## MATERIAL FOR THIS TASK
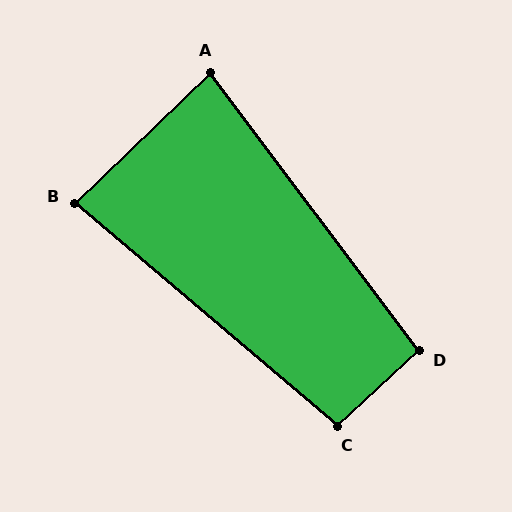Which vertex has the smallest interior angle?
A, at approximately 83 degrees.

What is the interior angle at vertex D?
Approximately 96 degrees (obtuse).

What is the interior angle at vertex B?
Approximately 84 degrees (acute).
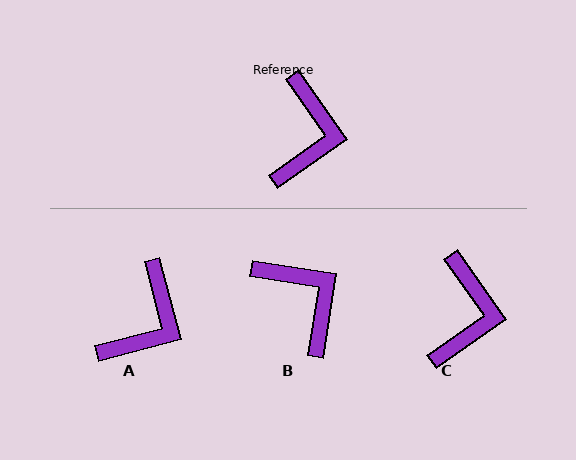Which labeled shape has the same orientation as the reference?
C.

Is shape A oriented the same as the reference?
No, it is off by about 20 degrees.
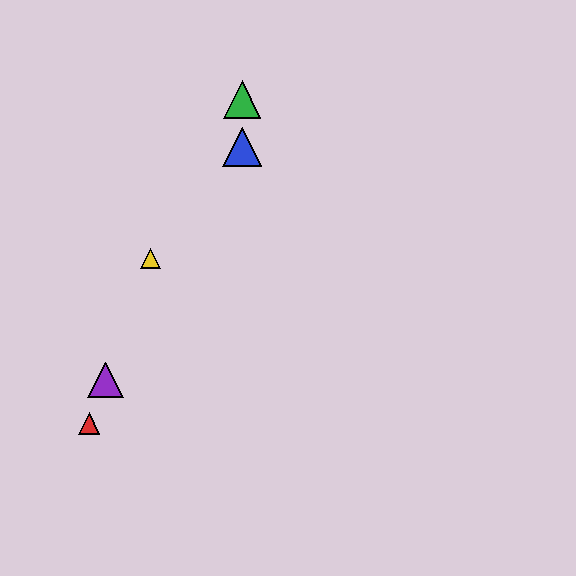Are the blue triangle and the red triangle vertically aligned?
No, the blue triangle is at x≈242 and the red triangle is at x≈89.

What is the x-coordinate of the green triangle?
The green triangle is at x≈242.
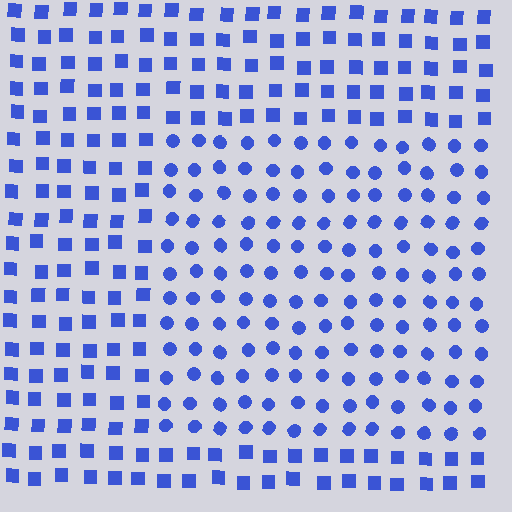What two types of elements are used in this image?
The image uses circles inside the rectangle region and squares outside it.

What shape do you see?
I see a rectangle.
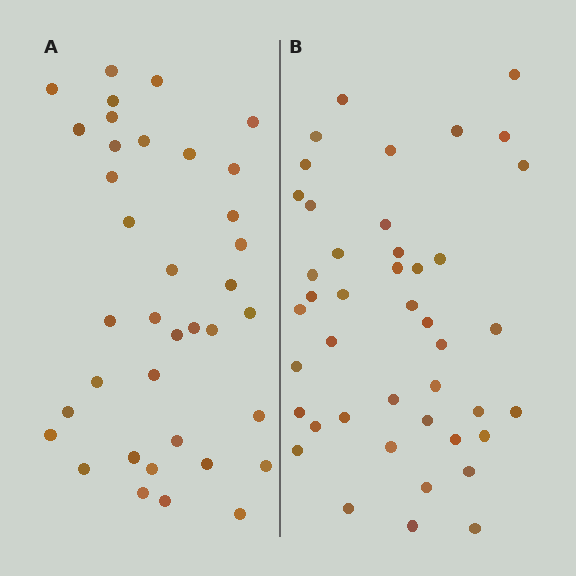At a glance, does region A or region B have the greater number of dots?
Region B (the right region) has more dots.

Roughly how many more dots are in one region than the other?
Region B has about 6 more dots than region A.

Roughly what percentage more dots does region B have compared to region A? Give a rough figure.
About 15% more.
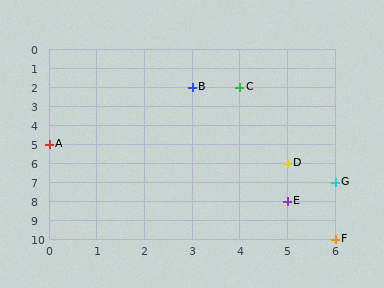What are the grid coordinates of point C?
Point C is at grid coordinates (4, 2).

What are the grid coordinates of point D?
Point D is at grid coordinates (5, 6).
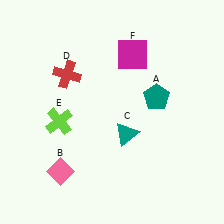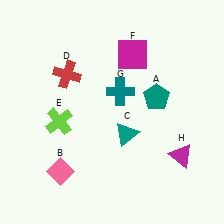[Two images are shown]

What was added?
A teal cross (G), a magenta triangle (H) were added in Image 2.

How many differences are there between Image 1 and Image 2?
There are 2 differences between the two images.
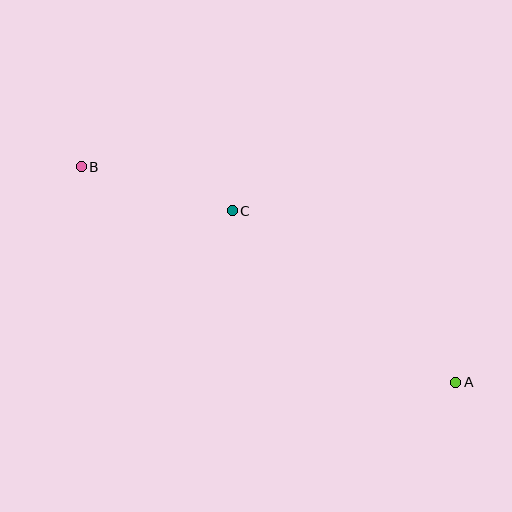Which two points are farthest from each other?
Points A and B are farthest from each other.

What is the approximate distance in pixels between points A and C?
The distance between A and C is approximately 282 pixels.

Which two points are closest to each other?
Points B and C are closest to each other.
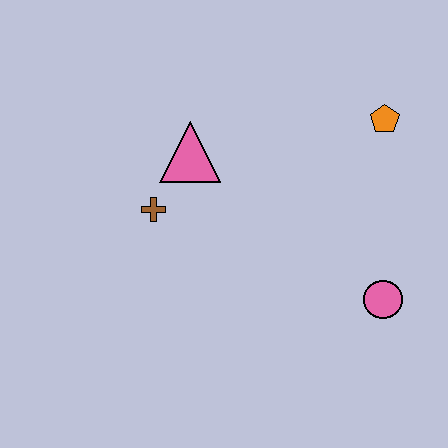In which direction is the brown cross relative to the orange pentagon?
The brown cross is to the left of the orange pentagon.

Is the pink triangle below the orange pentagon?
Yes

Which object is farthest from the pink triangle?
The pink circle is farthest from the pink triangle.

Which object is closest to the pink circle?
The orange pentagon is closest to the pink circle.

## WORK REQUIRED
Transcribe the records above exactly, omitting every picture they contain.

## IN RESPONSE
Which vertex has the smallest interior angle?
A, at approximately 83 degrees.

What is the interior angle at vertex D?
Approximately 96 degrees (obtuse).

What is the interior angle at vertex B?
Approximately 84 degrees (acute).
Which labeled shape has the same orientation as the reference?
C.

Is shape A oriented the same as the reference?
No, it is off by about 20 degrees.
Are the blue triangle and the red triangle vertically aligned?
No, the blue triangle is at x≈242 and the red triangle is at x≈89.

What is the x-coordinate of the green triangle?
The green triangle is at x≈242.
What two types of elements are used in this image?
The image uses circles inside the rectangle region and squares outside it.

What shape do you see?
I see a rectangle.
At a glance, does region A or region B have the greater number of dots?
Region B (the right region) has more dots.

Roughly how many more dots are in one region than the other?
Region B has about 6 more dots than region A.

Roughly what percentage more dots does region B have compared to region A? Give a rough figure.
About 15% more.
What are the grid coordinates of point C?
Point C is at grid coordinates (4, 2).

What are the grid coordinates of point D?
Point D is at grid coordinates (5, 6).
[Two images are shown]

What was added?
A teal cross (G), a magenta triangle (H) were added in Image 2.

How many differences are there between Image 1 and Image 2?
There are 2 differences between the two images.
Which two points are farthest from each other?
Points A and B are farthest from each other.

What is the approximate distance in pixels between points A and C?
The distance between A and C is approximately 282 pixels.

Which two points are closest to each other?
Points B and C are closest to each other.
In which direction is the brown cross relative to the orange pentagon?
The brown cross is to the left of the orange pentagon.

Is the pink triangle below the orange pentagon?
Yes

Which object is farthest from the pink triangle?
The pink circle is farthest from the pink triangle.

Which object is closest to the pink circle?
The orange pentagon is closest to the pink circle.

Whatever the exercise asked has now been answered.